Set task: Only the lines from the one with "If you connected" through the final line should be given again, exactly as they appear, minus the pictures.

The records:
--------------------------------
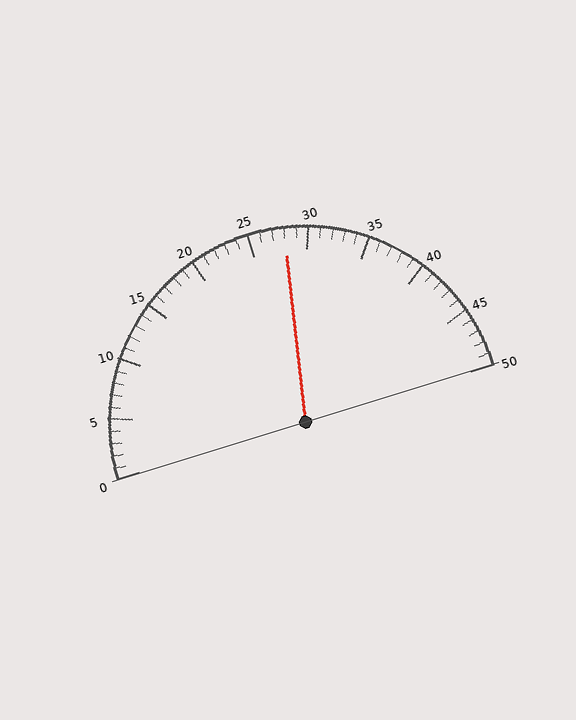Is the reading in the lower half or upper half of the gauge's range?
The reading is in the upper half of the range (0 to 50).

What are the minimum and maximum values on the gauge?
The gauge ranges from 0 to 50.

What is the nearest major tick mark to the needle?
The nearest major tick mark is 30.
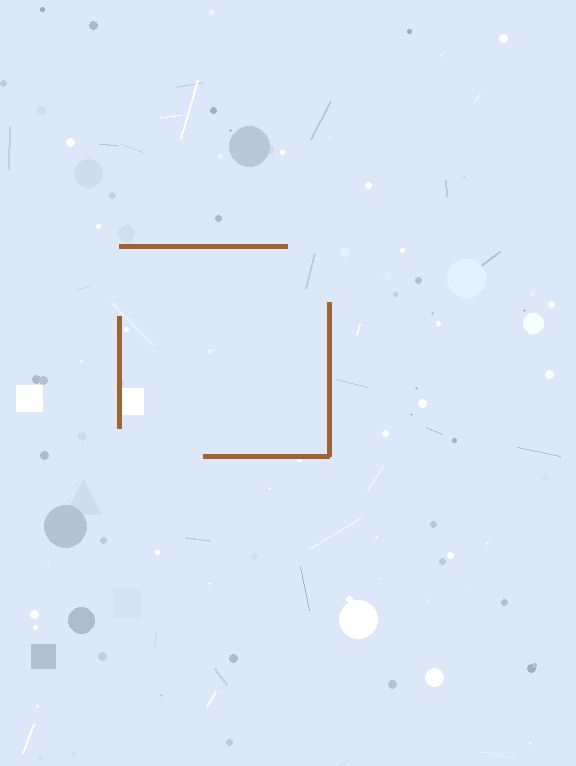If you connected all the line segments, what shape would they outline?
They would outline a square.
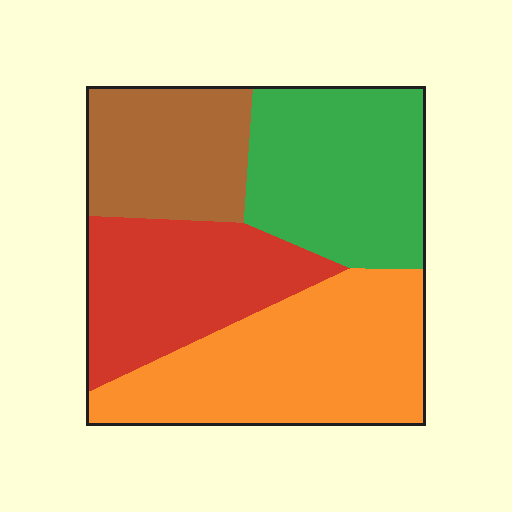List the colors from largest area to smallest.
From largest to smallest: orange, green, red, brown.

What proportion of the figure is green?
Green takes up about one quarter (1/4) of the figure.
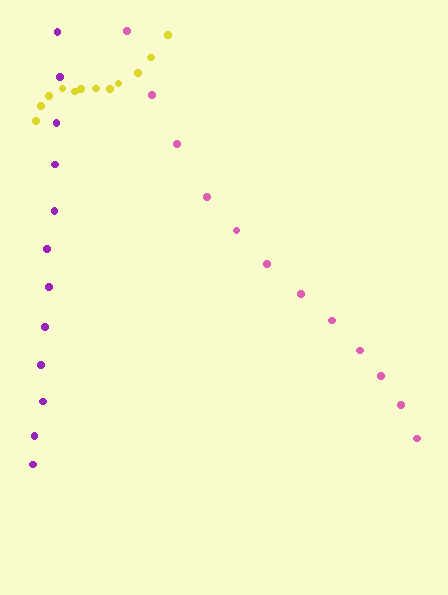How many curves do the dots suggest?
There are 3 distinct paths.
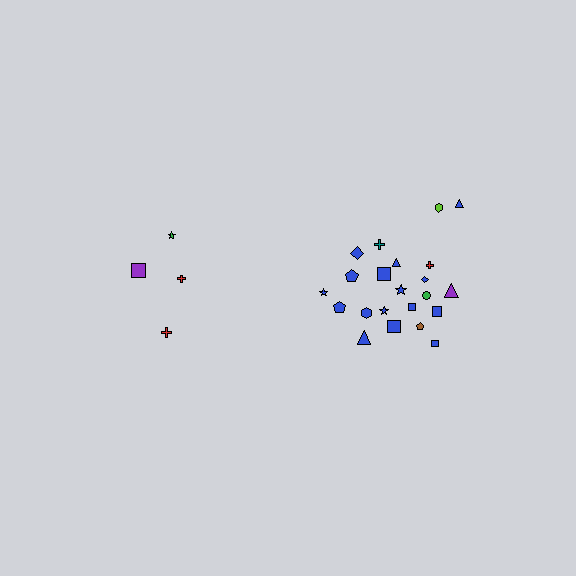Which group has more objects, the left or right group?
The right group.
--------------------------------
Result for this exercise:
If you connected all the line segments, what shape would they outline?
They would outline a square.
List the colors from largest area to smallest.
From largest to smallest: orange, green, red, brown.

What proportion of the figure is green?
Green takes up about one quarter (1/4) of the figure.
How many curves do the dots suggest?
There are 3 distinct paths.
Which group has more objects, the left or right group?
The right group.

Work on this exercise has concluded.